### [DIRECTIVE]
The entries below need to be written out exactly, with no pictures included.

### [DATA FOR THIS TASK]
====
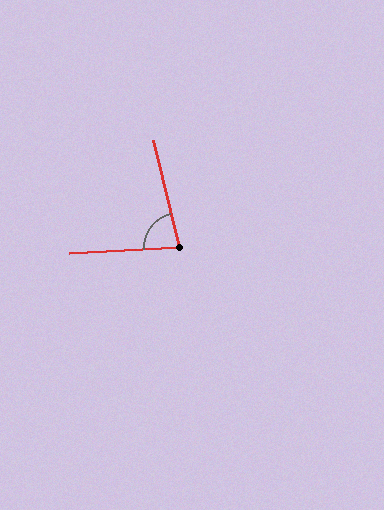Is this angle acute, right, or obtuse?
It is acute.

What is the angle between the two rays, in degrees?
Approximately 80 degrees.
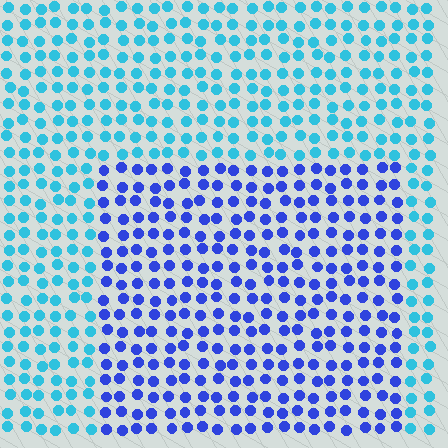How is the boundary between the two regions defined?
The boundary is defined purely by a slight shift in hue (about 44 degrees). Spacing, size, and orientation are identical on both sides.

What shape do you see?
I see a rectangle.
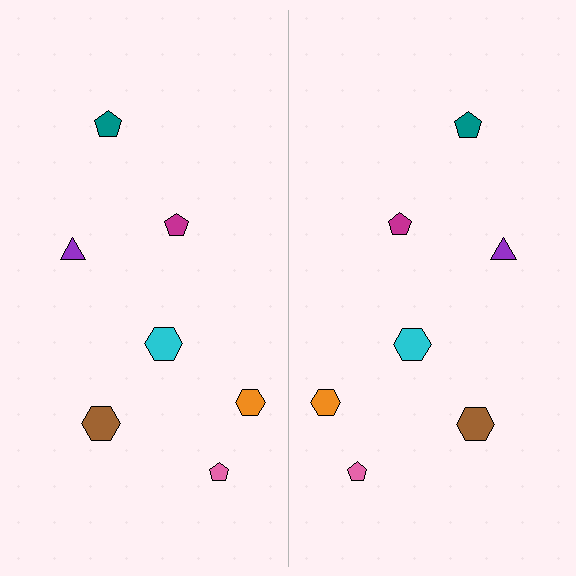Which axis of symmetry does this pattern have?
The pattern has a vertical axis of symmetry running through the center of the image.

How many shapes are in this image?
There are 14 shapes in this image.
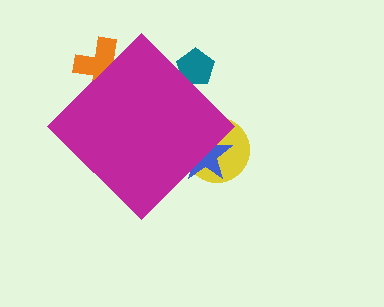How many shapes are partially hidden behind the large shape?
4 shapes are partially hidden.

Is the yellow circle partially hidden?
Yes, the yellow circle is partially hidden behind the magenta diamond.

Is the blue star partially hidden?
Yes, the blue star is partially hidden behind the magenta diamond.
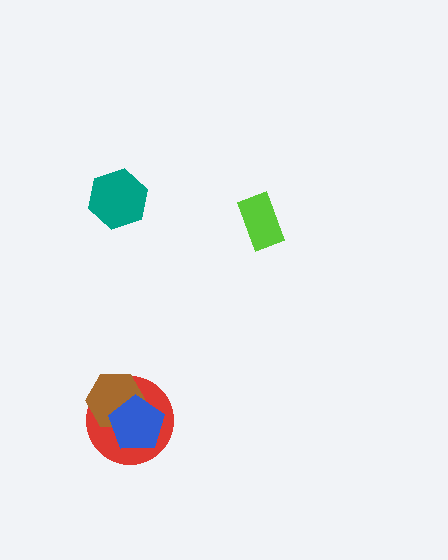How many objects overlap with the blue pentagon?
2 objects overlap with the blue pentagon.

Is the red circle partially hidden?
Yes, it is partially covered by another shape.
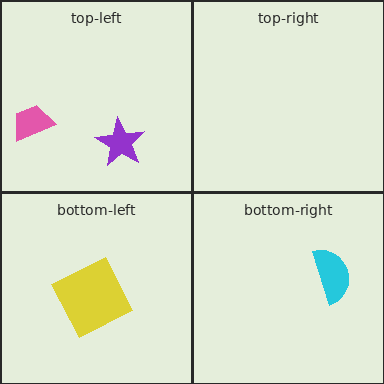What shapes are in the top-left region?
The pink trapezoid, the purple star.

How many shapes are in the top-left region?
2.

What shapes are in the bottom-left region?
The yellow square.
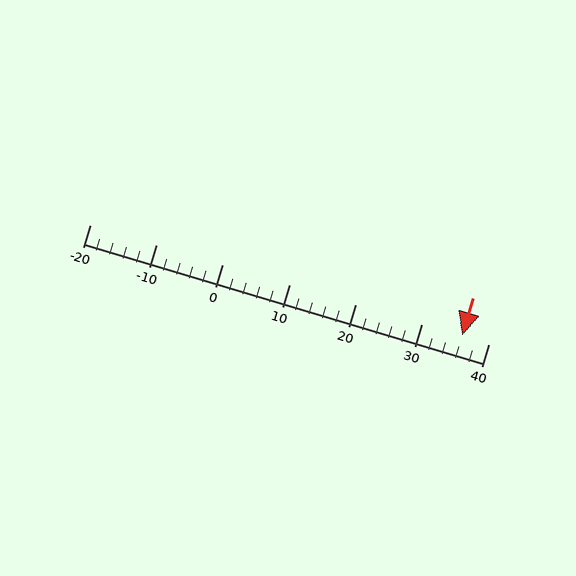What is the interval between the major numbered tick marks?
The major tick marks are spaced 10 units apart.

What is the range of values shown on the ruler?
The ruler shows values from -20 to 40.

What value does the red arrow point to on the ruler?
The red arrow points to approximately 36.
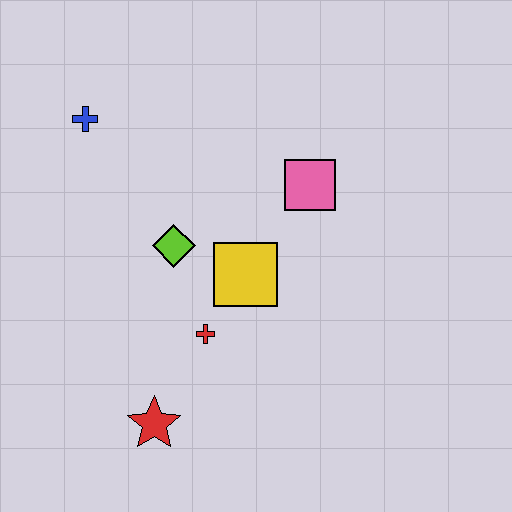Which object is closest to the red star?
The red cross is closest to the red star.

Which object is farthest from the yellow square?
The blue cross is farthest from the yellow square.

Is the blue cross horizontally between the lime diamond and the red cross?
No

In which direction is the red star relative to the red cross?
The red star is below the red cross.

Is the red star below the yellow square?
Yes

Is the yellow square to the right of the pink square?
No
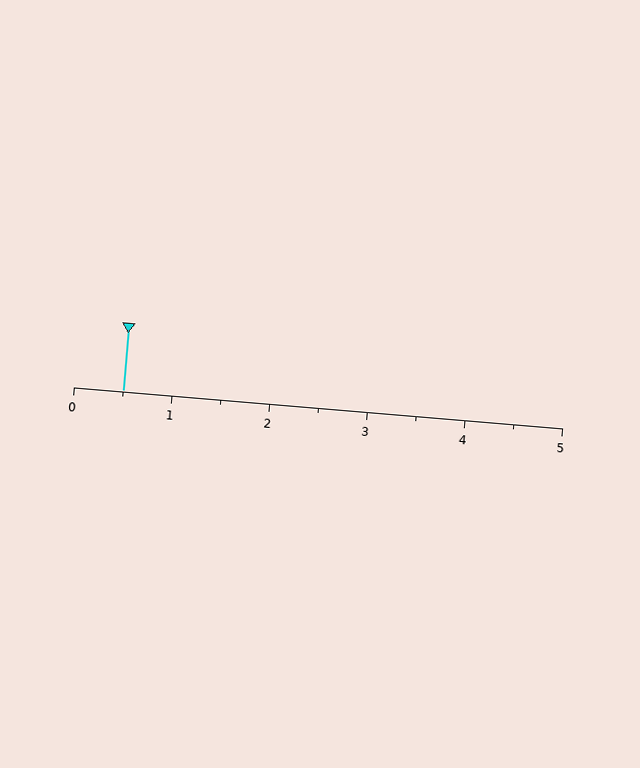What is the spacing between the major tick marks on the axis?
The major ticks are spaced 1 apart.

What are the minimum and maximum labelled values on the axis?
The axis runs from 0 to 5.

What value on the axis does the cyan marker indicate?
The marker indicates approximately 0.5.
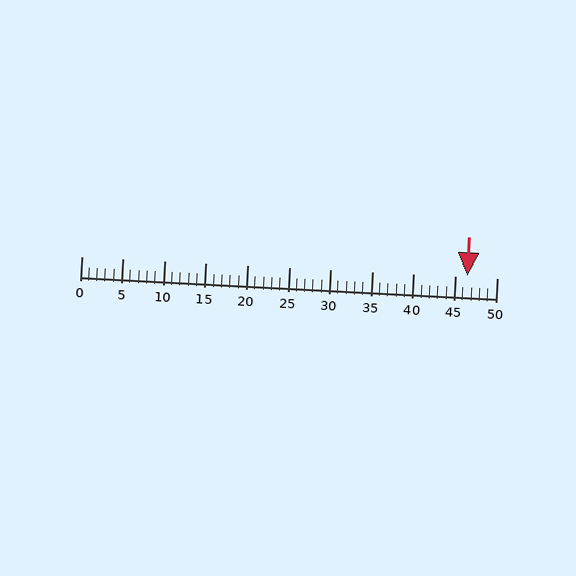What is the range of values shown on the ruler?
The ruler shows values from 0 to 50.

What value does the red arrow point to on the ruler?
The red arrow points to approximately 46.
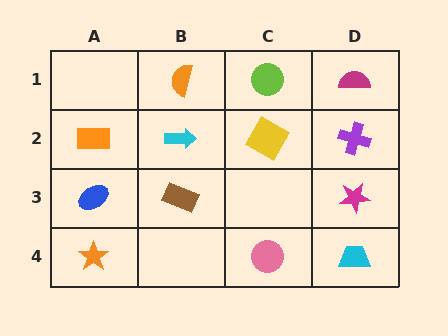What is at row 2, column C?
A yellow square.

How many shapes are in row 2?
4 shapes.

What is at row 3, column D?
A magenta star.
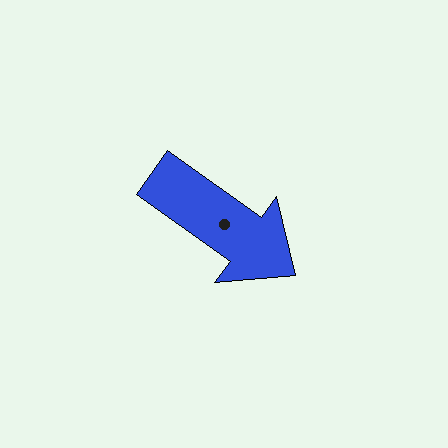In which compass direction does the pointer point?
Southeast.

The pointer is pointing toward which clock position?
Roughly 4 o'clock.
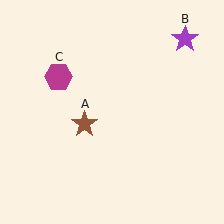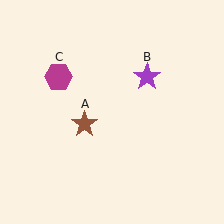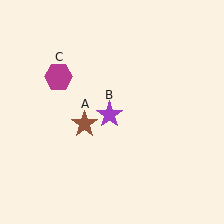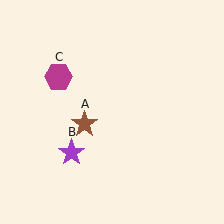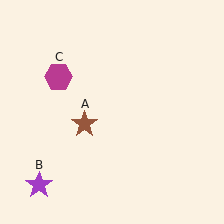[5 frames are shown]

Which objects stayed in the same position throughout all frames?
Brown star (object A) and magenta hexagon (object C) remained stationary.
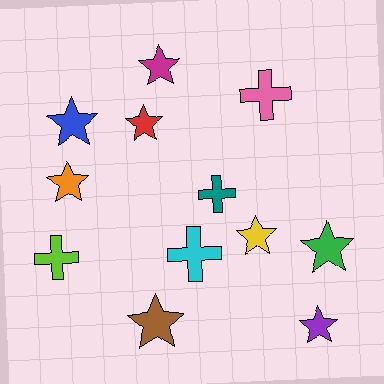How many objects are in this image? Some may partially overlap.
There are 12 objects.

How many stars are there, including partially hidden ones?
There are 8 stars.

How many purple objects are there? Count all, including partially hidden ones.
There is 1 purple object.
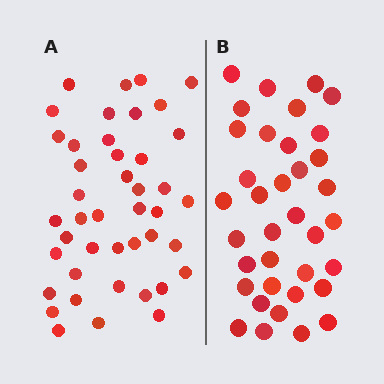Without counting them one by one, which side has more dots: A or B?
Region A (the left region) has more dots.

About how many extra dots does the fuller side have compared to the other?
Region A has roughly 8 or so more dots than region B.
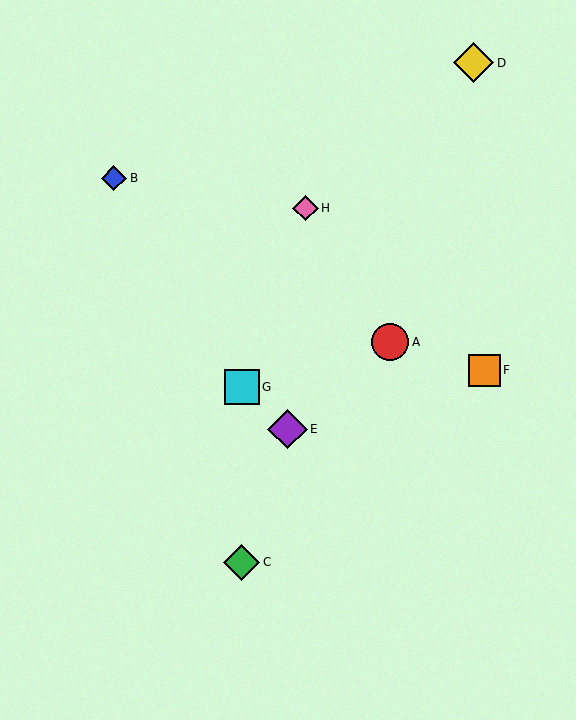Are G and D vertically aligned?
No, G is at x≈242 and D is at x≈474.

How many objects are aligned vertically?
2 objects (C, G) are aligned vertically.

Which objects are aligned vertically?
Objects C, G are aligned vertically.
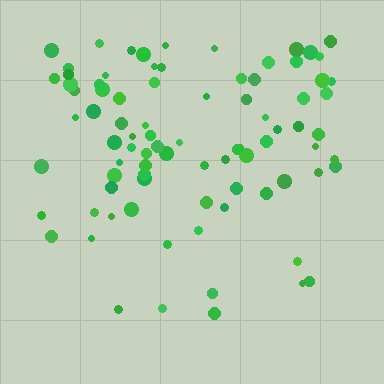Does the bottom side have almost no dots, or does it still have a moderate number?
Still a moderate number, just noticeably fewer than the top.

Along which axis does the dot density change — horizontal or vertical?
Vertical.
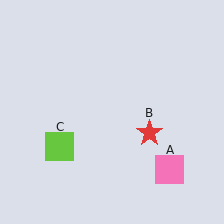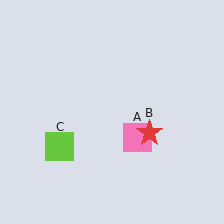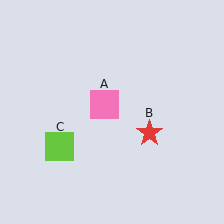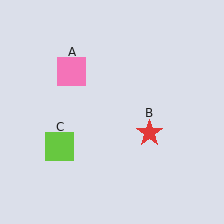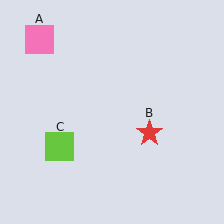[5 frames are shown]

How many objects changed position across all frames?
1 object changed position: pink square (object A).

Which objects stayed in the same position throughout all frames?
Red star (object B) and lime square (object C) remained stationary.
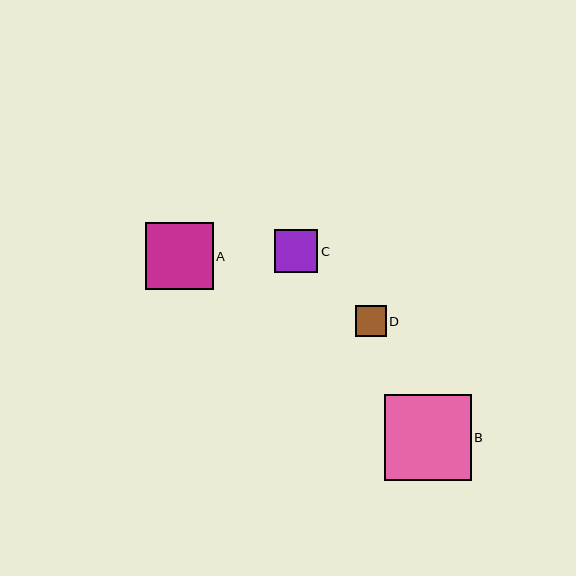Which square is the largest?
Square B is the largest with a size of approximately 86 pixels.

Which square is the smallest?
Square D is the smallest with a size of approximately 31 pixels.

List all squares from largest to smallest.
From largest to smallest: B, A, C, D.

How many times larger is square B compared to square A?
Square B is approximately 1.3 times the size of square A.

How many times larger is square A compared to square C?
Square A is approximately 1.5 times the size of square C.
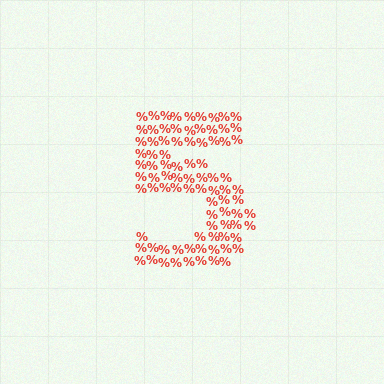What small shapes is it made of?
It is made of small percent signs.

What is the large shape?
The large shape is the digit 5.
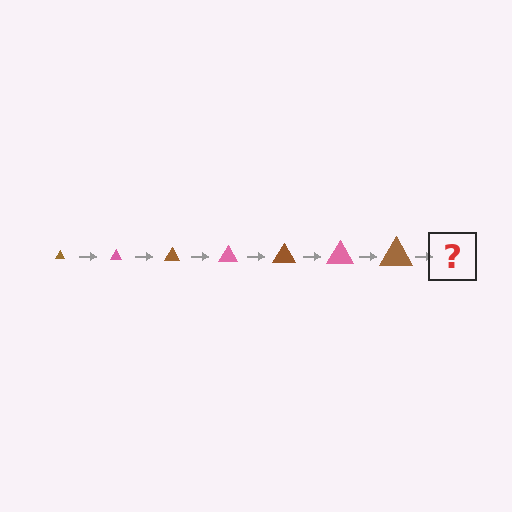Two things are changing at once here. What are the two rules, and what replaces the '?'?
The two rules are that the triangle grows larger each step and the color cycles through brown and pink. The '?' should be a pink triangle, larger than the previous one.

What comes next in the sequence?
The next element should be a pink triangle, larger than the previous one.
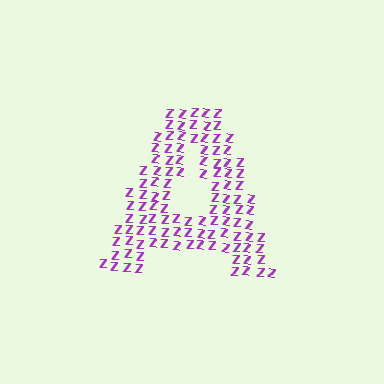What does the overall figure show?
The overall figure shows the letter A.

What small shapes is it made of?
It is made of small letter Z's.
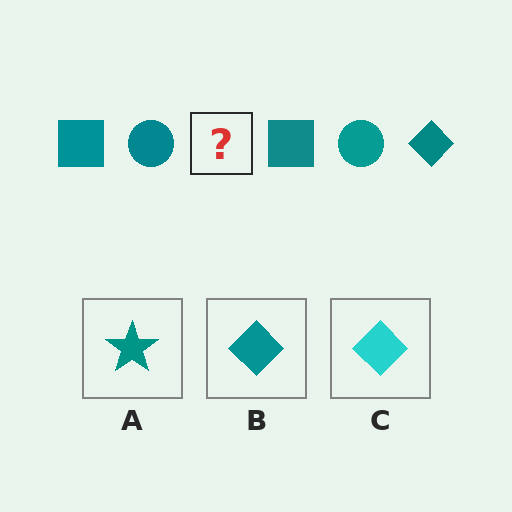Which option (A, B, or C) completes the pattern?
B.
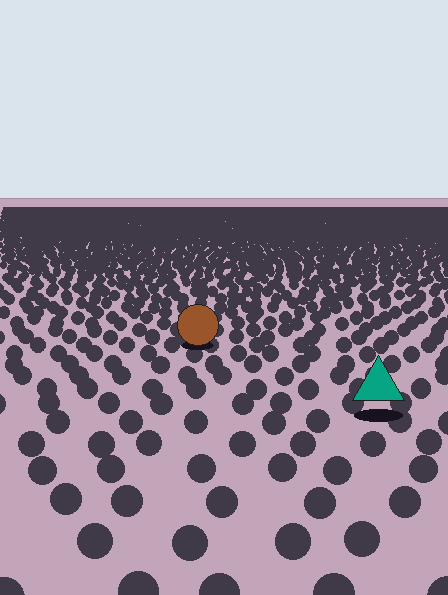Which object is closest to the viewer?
The teal triangle is closest. The texture marks near it are larger and more spread out.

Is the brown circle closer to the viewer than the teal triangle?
No. The teal triangle is closer — you can tell from the texture gradient: the ground texture is coarser near it.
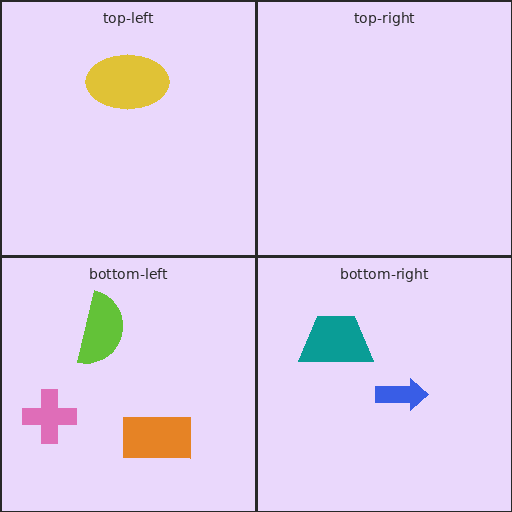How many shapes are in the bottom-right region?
2.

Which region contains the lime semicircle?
The bottom-left region.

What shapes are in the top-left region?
The yellow ellipse.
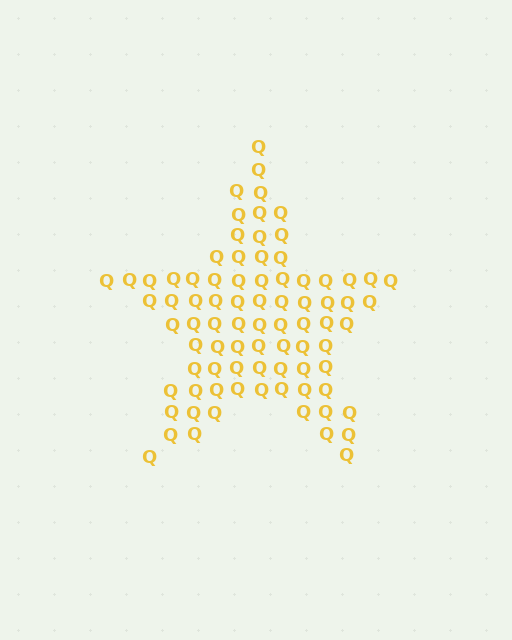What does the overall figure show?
The overall figure shows a star.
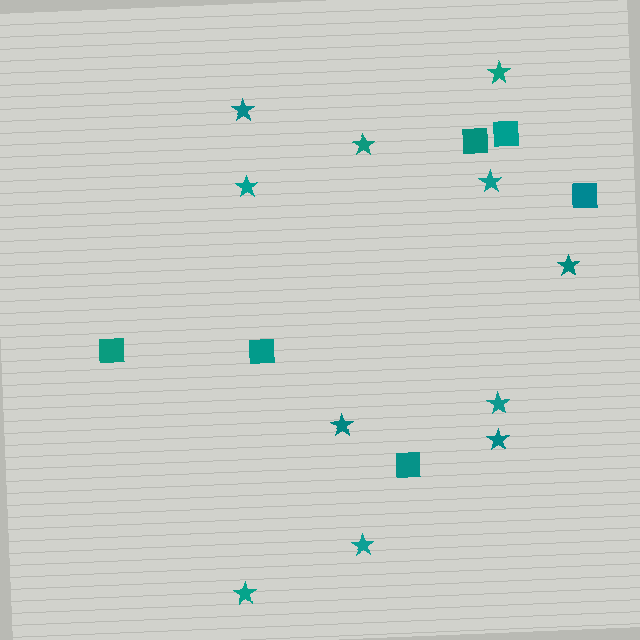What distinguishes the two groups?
There are 2 groups: one group of stars (11) and one group of squares (6).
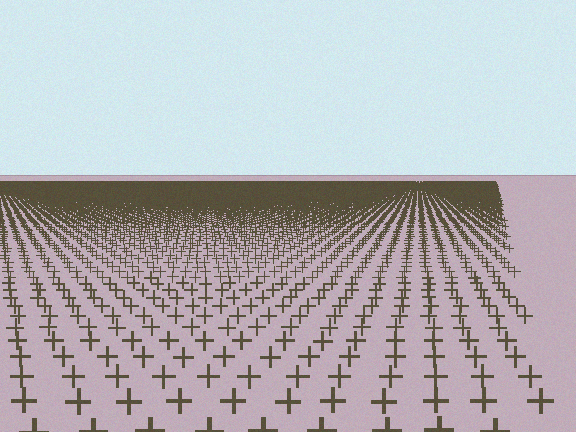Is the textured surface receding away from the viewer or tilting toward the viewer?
The surface is receding away from the viewer. Texture elements get smaller and denser toward the top.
====
### [EXERCISE RESPONSE]
Is this angle acute, right, or obtuse?
It is acute.

What is the angle between the two rays, in degrees?
Approximately 80 degrees.
How is the boundary between the two regions defined?
The boundary is defined purely by a slight shift in hue (about 44 degrees). Spacing, size, and orientation are identical on both sides.

What shape do you see?
I see a rectangle.
Which axis of symmetry does this pattern have?
The pattern has a vertical axis of symmetry running through the center of the image.

How many shapes are in this image?
There are 14 shapes in this image.
How many shapes are partially hidden behind the large shape?
4 shapes are partially hidden.

Is the yellow circle partially hidden?
Yes, the yellow circle is partially hidden behind the magenta diamond.

Is the blue star partially hidden?
Yes, the blue star is partially hidden behind the magenta diamond.
How many objects overlap with the blue pentagon?
2 objects overlap with the blue pentagon.

Is the red circle partially hidden?
Yes, it is partially covered by another shape.
What shapes are in the top-left region?
The pink trapezoid, the purple star.

How many shapes are in the top-left region?
2.

What shapes are in the bottom-left region?
The yellow square.
What is the interval between the major numbered tick marks?
The major tick marks are spaced 10 units apart.

What is the range of values shown on the ruler?
The ruler shows values from -20 to 40.

What value does the red arrow point to on the ruler?
The red arrow points to approximately 36.
Which object is closest to the red star?
The red cross is closest to the red star.

Which object is farthest from the yellow square?
The blue cross is farthest from the yellow square.

Is the blue cross horizontally between the lime diamond and the red cross?
No

In which direction is the red star relative to the red cross?
The red star is below the red cross.

Is the red star below the yellow square?
Yes

Is the yellow square to the right of the pink square?
No
What is the spacing between the major tick marks on the axis?
The major ticks are spaced 1 apart.

What are the minimum and maximum labelled values on the axis?
The axis runs from 0 to 5.

What value on the axis does the cyan marker indicate?
The marker indicates approximately 0.5.
What is the range of values shown on the ruler?
The ruler shows values from 0 to 50.

What value does the red arrow point to on the ruler?
The red arrow points to approximately 46.
What is at row 2, column C?
A yellow square.

How many shapes are in row 2?
4 shapes.

What is at row 3, column D?
A magenta star.
In which compass direction does the pointer point?
Southeast.

The pointer is pointing toward which clock position?
Roughly 4 o'clock.
[5 frames are shown]

Which objects stayed in the same position throughout all frames?
Brown star (object A) and magenta hexagon (object C) remained stationary.
How many objects are in this image? Some may partially overlap.
There are 12 objects.

How many stars are there, including partially hidden ones?
There are 8 stars.

How many purple objects are there? Count all, including partially hidden ones.
There is 1 purple object.
Without counting them one by one, which side has more dots: A or B?
Region A (the left region) has more dots.

About how many extra dots does the fuller side have compared to the other?
Region A has roughly 8 or so more dots than region B.
Are G and D vertically aligned?
No, G is at x≈242 and D is at x≈474.

How many objects are aligned vertically?
2 objects (C, G) are aligned vertically.

Which objects are aligned vertically?
Objects C, G are aligned vertically.
Does the bottom side have almost no dots, or does it still have a moderate number?
Still a moderate number, just noticeably fewer than the top.

Along which axis does the dot density change — horizontal or vertical?
Vertical.
[5 frames are shown]

How many objects changed position across all frames?
1 object changed position: pink square (object A).

Which objects stayed in the same position throughout all frames?
Red star (object B) and lime square (object C) remained stationary.
Which square is the largest?
Square B is the largest with a size of approximately 86 pixels.

Which square is the smallest?
Square D is the smallest with a size of approximately 31 pixels.

List all squares from largest to smallest.
From largest to smallest: B, A, C, D.

How many times larger is square B compared to square A?
Square B is approximately 1.3 times the size of square A.

How many times larger is square A compared to square C?
Square A is approximately 1.5 times the size of square C.
What small shapes is it made of?
It is made of small percent signs.

What is the large shape?
The large shape is the digit 5.
Two things are changing at once here. What are the two rules, and what replaces the '?'?
The two rules are that the triangle grows larger each step and the color cycles through brown and pink. The '?' should be a pink triangle, larger than the previous one.

What comes next in the sequence?
The next element should be a pink triangle, larger than the previous one.
What does the overall figure show?
The overall figure shows the letter A.

What small shapes is it made of?
It is made of small letter Z's.
Which option (A, B, or C) completes the pattern?
B.
Which object is closest to the viewer?
The teal triangle is closest. The texture marks near it are larger and more spread out.

Is the brown circle closer to the viewer than the teal triangle?
No. The teal triangle is closer — you can tell from the texture gradient: the ground texture is coarser near it.
How many shapes are in the bottom-right region?
2.

Which region contains the lime semicircle?
The bottom-left region.

What shapes are in the top-left region?
The yellow ellipse.
What does the overall figure show?
The overall figure shows a star.
What distinguishes the two groups?
There are 2 groups: one group of stars (11) and one group of squares (6).
Is the textured surface receding away from the viewer or tilting toward the viewer?
The surface is receding away from the viewer. Texture elements get smaller and denser toward the top.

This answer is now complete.